▶ [Request]:
Give again only the lines running from the one with "Which objects are aligned vertically?" through the one with "[4 frames are shown]", inclusive. Omit every picture.

****************************************

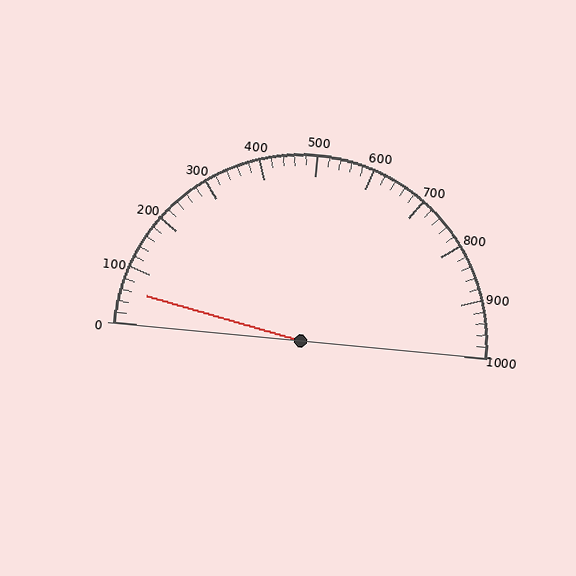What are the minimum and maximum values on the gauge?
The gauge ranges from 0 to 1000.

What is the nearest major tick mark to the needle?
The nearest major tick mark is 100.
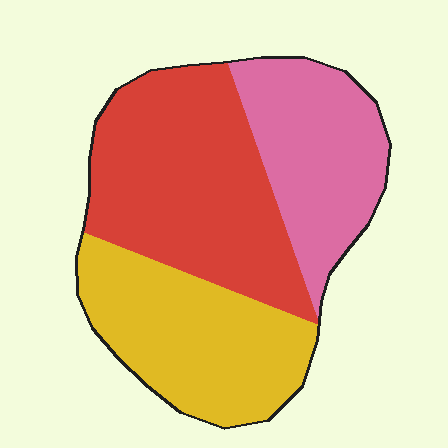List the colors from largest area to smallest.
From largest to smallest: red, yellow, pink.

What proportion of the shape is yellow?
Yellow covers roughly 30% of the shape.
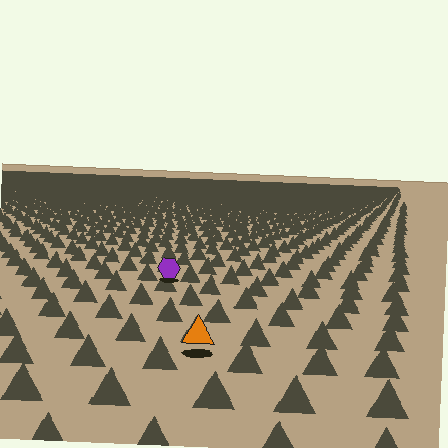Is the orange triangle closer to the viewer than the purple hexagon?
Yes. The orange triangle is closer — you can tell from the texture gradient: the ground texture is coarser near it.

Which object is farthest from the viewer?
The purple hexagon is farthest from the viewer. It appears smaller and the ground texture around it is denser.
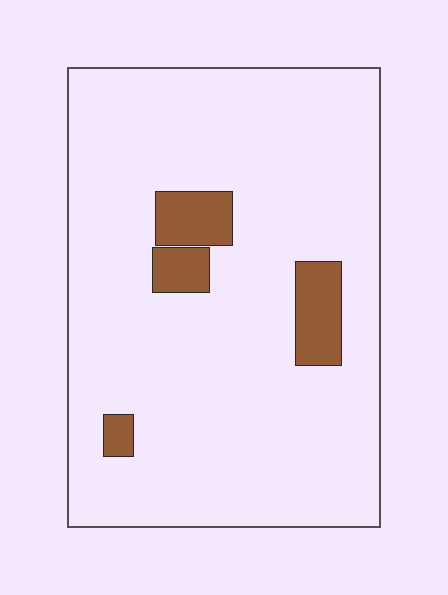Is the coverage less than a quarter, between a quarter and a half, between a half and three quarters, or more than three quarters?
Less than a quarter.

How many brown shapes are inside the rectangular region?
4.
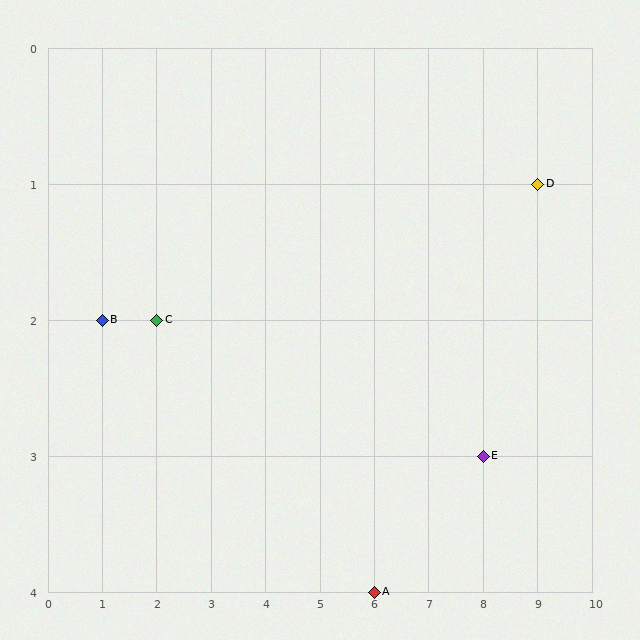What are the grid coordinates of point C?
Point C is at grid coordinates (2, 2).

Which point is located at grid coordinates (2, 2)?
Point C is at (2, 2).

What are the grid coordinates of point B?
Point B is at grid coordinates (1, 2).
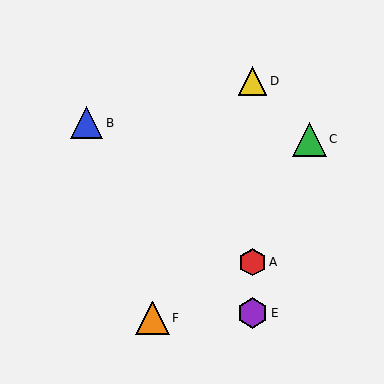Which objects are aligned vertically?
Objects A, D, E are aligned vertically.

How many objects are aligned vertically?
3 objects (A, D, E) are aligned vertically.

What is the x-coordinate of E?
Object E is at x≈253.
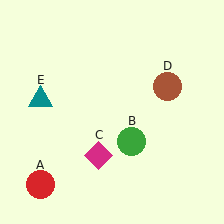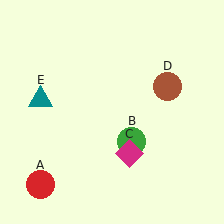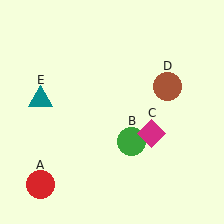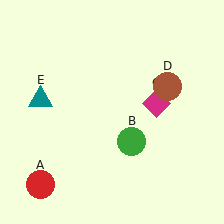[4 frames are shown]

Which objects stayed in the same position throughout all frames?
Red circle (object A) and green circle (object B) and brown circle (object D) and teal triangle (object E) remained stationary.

****************************************

▶ [In response]:
Which objects are aligned vertically?
Objects A, D, E are aligned vertically.

How many objects are aligned vertically?
3 objects (A, D, E) are aligned vertically.

What is the x-coordinate of E?
Object E is at x≈253.
[4 frames are shown]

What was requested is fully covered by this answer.